_YOUR OBJECTIVE_
Start at the line that has "Which color appears most frequently?" and stop at the line that has "How many groups of dots/shapes are there?". Print those lines and all lines between them exactly, and nothing more.

(Entries from a figure question set)
───

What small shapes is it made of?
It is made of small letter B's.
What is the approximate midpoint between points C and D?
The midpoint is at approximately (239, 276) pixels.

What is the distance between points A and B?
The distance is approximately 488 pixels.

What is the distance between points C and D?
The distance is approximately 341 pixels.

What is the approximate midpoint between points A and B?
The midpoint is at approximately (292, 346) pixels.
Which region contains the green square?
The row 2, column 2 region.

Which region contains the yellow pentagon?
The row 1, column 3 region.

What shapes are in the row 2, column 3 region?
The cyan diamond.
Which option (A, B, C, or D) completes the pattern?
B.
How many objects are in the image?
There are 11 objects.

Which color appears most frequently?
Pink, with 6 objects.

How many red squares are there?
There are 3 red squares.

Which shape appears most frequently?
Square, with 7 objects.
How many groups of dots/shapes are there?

───

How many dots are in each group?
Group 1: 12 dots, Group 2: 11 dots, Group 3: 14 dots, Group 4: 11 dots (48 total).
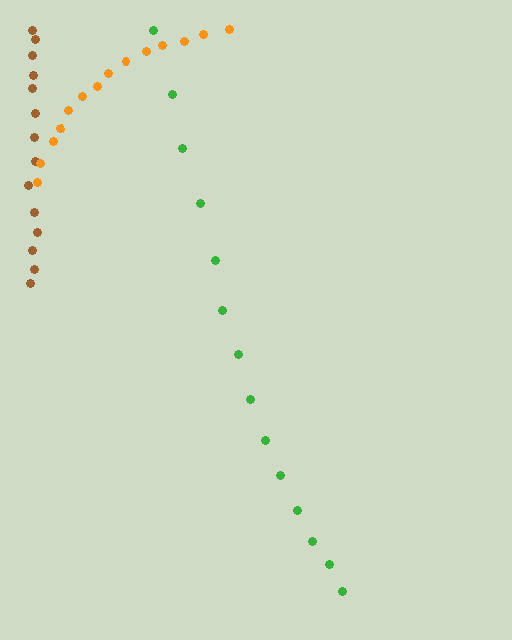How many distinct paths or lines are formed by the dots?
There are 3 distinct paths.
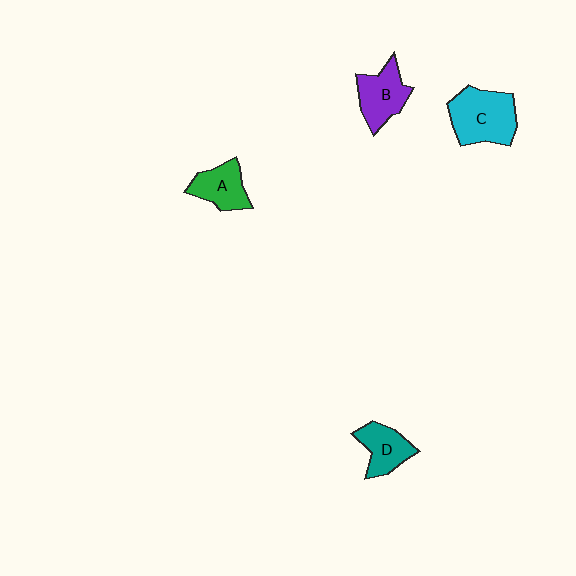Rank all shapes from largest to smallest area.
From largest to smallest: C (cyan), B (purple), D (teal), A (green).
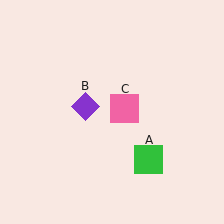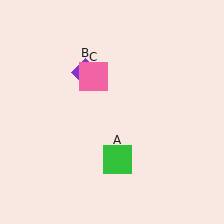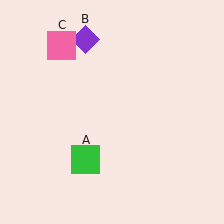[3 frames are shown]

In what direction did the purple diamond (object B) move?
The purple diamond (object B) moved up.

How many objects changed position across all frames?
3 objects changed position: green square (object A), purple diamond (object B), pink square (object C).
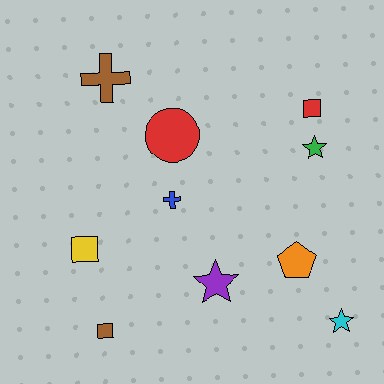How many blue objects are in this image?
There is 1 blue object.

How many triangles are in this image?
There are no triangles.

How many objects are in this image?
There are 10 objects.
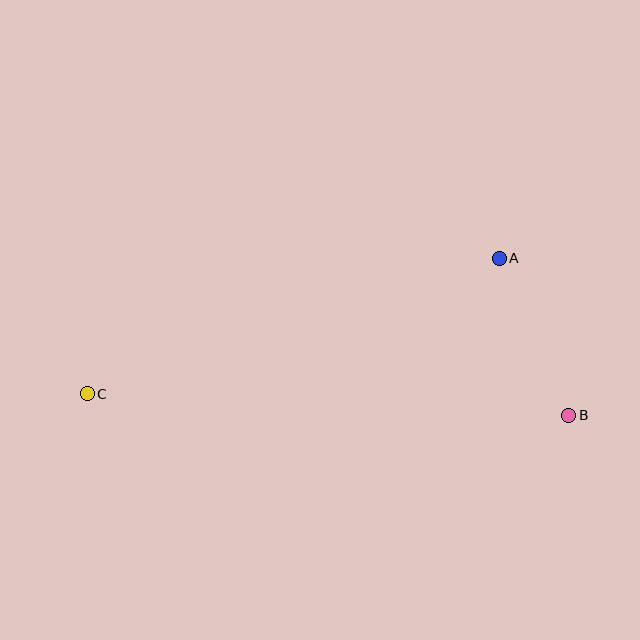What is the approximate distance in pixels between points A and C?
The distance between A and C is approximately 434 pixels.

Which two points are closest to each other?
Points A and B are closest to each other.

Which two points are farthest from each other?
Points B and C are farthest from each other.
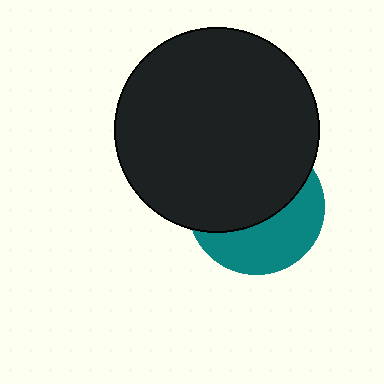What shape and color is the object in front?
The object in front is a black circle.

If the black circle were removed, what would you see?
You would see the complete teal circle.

───

_THE ANSWER_
Which color appears most frequently?
Pink, with 6 objects.

How many red squares are there?
There are 3 red squares.

Which shape appears most frequently?
Square, with 7 objects.
How many groups of dots/shapes are there?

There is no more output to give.